-- BEGIN Record extracts --
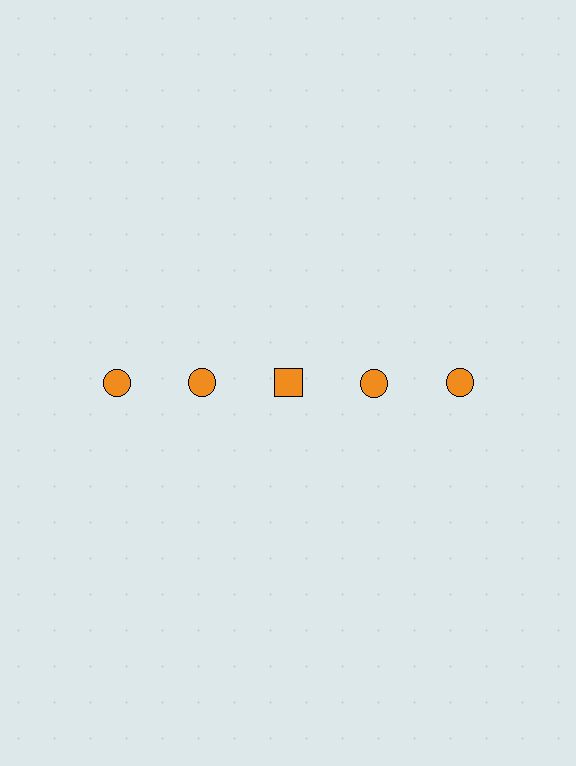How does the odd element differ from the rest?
It has a different shape: square instead of circle.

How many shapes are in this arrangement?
There are 5 shapes arranged in a grid pattern.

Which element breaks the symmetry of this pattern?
The orange square in the top row, center column breaks the symmetry. All other shapes are orange circles.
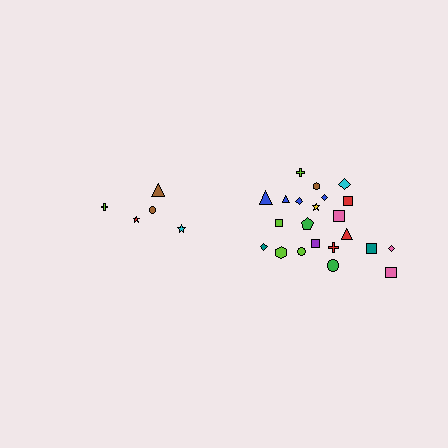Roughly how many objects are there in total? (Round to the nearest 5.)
Roughly 25 objects in total.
-- END Record extracts --
__Instruction__: Transcribe all of the material exactly, leaving out whatever pictures it contains.

__Output__:
How does the odd element differ from the rest?
It has a different shape: square instead of circle.

How many shapes are in this arrangement?
There are 5 shapes arranged in a grid pattern.

Which element breaks the symmetry of this pattern?
The orange square in the top row, center column breaks the symmetry. All other shapes are orange circles.
Roughly how many objects are there in total? (Round to the nearest 5.)
Roughly 25 objects in total.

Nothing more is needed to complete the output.